__Stated goal__. Exclude the pictures; give every entry again exactly as written.

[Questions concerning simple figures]
▼▼▼

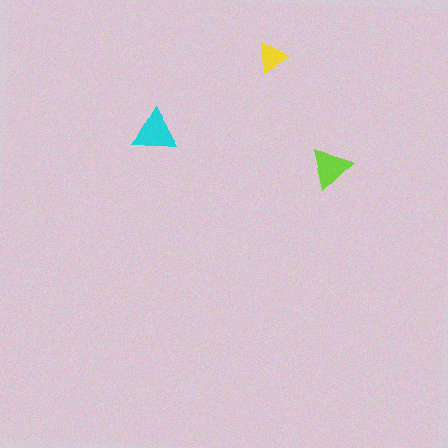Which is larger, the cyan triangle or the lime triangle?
The cyan one.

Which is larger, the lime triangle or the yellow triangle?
The lime one.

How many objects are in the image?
There are 3 objects in the image.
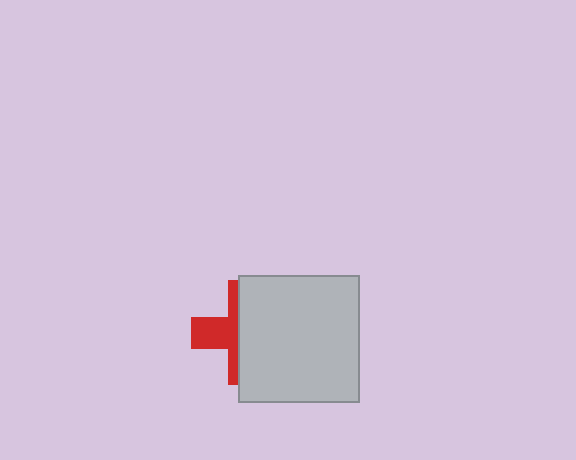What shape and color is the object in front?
The object in front is a light gray rectangle.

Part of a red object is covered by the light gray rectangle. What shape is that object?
It is a cross.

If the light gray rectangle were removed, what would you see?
You would see the complete red cross.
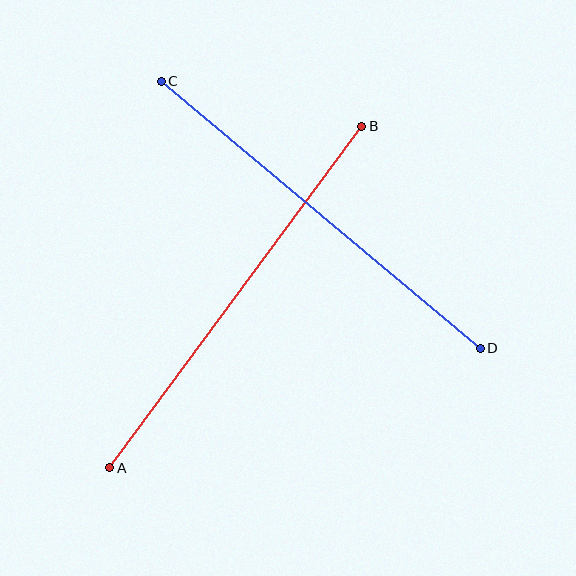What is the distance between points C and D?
The distance is approximately 416 pixels.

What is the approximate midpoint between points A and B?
The midpoint is at approximately (236, 297) pixels.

▲▲▲

__Exercise answer__.
Which is larger, the cyan triangle or the lime triangle?
The cyan one.

Which is larger, the lime triangle or the yellow triangle?
The lime one.

How many objects are in the image?
There are 3 objects in the image.
What shape and color is the object in front?
The object in front is a light gray rectangle.

Part of a red object is covered by the light gray rectangle. What shape is that object?
It is a cross.

If the light gray rectangle were removed, what would you see?
You would see the complete red cross.
What is the distance between points C and D?
The distance is approximately 416 pixels.

What is the approximate midpoint between points A and B?
The midpoint is at approximately (236, 297) pixels.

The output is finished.